• [Given request]
Write out all entries word for word.

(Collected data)
-- begin --

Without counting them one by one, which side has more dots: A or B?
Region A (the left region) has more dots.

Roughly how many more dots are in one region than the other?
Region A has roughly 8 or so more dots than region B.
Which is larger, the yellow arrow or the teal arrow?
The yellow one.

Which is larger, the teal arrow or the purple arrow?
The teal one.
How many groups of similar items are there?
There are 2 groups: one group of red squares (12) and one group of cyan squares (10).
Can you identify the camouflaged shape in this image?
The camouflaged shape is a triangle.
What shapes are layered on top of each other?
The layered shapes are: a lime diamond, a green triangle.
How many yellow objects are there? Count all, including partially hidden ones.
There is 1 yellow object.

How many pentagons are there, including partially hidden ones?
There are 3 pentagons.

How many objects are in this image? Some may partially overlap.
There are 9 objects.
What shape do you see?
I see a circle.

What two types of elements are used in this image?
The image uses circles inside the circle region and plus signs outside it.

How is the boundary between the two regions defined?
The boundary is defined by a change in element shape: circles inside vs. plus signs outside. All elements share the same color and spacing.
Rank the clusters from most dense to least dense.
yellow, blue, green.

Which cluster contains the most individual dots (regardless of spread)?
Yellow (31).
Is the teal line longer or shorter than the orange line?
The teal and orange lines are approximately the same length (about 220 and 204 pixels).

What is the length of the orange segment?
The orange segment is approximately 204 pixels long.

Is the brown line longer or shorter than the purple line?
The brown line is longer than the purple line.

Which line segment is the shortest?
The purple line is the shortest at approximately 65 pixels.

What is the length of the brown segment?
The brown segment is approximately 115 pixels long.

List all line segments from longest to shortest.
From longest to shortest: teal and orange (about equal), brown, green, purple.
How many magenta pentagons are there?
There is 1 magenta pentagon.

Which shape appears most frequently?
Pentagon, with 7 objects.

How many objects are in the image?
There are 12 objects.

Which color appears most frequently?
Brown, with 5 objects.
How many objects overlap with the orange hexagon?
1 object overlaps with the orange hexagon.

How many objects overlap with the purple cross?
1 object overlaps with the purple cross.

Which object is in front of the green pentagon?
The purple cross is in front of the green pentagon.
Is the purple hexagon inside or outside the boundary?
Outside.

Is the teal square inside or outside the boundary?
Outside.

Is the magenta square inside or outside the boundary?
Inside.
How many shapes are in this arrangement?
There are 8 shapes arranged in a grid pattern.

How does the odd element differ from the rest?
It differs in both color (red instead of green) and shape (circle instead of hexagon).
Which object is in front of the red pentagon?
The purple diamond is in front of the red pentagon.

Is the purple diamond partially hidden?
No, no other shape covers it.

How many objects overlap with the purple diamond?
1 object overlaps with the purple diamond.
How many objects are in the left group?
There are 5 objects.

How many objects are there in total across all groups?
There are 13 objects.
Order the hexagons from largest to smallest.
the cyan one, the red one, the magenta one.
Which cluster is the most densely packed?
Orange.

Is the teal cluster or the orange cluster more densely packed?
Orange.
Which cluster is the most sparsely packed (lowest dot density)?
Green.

-- end --

• [Response]
Without counting them one by one, which side has more dots: A or B?
Region A (the left region) has more dots.

Roughly how many more dots are in one region than the other?
Region A has roughly 8 or so more dots than region B.
Which is larger, the yellow arrow or the teal arrow?
The yellow one.

Which is larger, the teal arrow or the purple arrow?
The teal one.
How many groups of similar items are there?
There are 2 groups: one group of red squares (12) and one group of cyan squares (10).
Can you identify the camouflaged shape in this image?
The camouflaged shape is a triangle.
What shapes are layered on top of each other?
The layered shapes are: a lime diamond, a green triangle.
How many yellow objects are there? Count all, including partially hidden ones.
There is 1 yellow object.

How many pentagons are there, including partially hidden ones?
There are 3 pentagons.

How many objects are in this image? Some may partially overlap.
There are 9 objects.
What shape do you see?
I see a circle.

What two types of elements are used in this image?
The image uses circles inside the circle region and plus signs outside it.

How is the boundary between the two regions defined?
The boundary is defined by a change in element shape: circles inside vs. plus signs outside. All elements share the same color and spacing.
Rank the clusters from most dense to least dense.
yellow, blue, green.

Which cluster contains the most individual dots (regardless of spread)?
Yellow (31).
Is the teal line longer or shorter than the orange line?
The teal and orange lines are approximately the same length (about 220 and 204 pixels).

What is the length of the orange segment?
The orange segment is approximately 204 pixels long.

Is the brown line longer or shorter than the purple line?
The brown line is longer than the purple line.

Which line segment is the shortest?
The purple line is the shortest at approximately 65 pixels.

What is the length of the brown segment?
The brown segment is approximately 115 pixels long.

List all line segments from longest to shortest.
From longest to shortest: teal and orange (about equal), brown, green, purple.
How many magenta pentagons are there?
There is 1 magenta pentagon.

Which shape appears most frequently?
Pentagon, with 7 objects.

How many objects are in the image?
There are 12 objects.

Which color appears most frequently?
Brown, with 5 objects.
How many objects overlap with the orange hexagon?
1 object overlaps with the orange hexagon.

How many objects overlap with the purple cross?
1 object overlaps with the purple cross.

Which object is in front of the green pentagon?
The purple cross is in front of the green pentagon.
Is the purple hexagon inside or outside the boundary?
Outside.

Is the teal square inside or outside the boundary?
Outside.

Is the magenta square inside or outside the boundary?
Inside.
How many shapes are in this arrangement?
There are 8 shapes arranged in a grid pattern.

How does the odd element differ from the rest?
It differs in both color (red instead of green) and shape (circle instead of hexagon).
Which object is in front of the red pentagon?
The purple diamond is in front of the red pentagon.

Is the purple diamond partially hidden?
No, no other shape covers it.

How many objects overlap with the purple diamond?
1 object overlaps with the purple diamond.
How many objects are in the left group?
There are 5 objects.

How many objects are there in total across all groups?
There are 13 objects.
Order the hexagons from largest to smallest.
the cyan one, the red one, the magenta one.
Which cluster is the most densely packed?
Orange.

Is the teal cluster or the orange cluster more densely packed?
Orange.
Which cluster is the most sparsely packed (lowest dot density)?
Green.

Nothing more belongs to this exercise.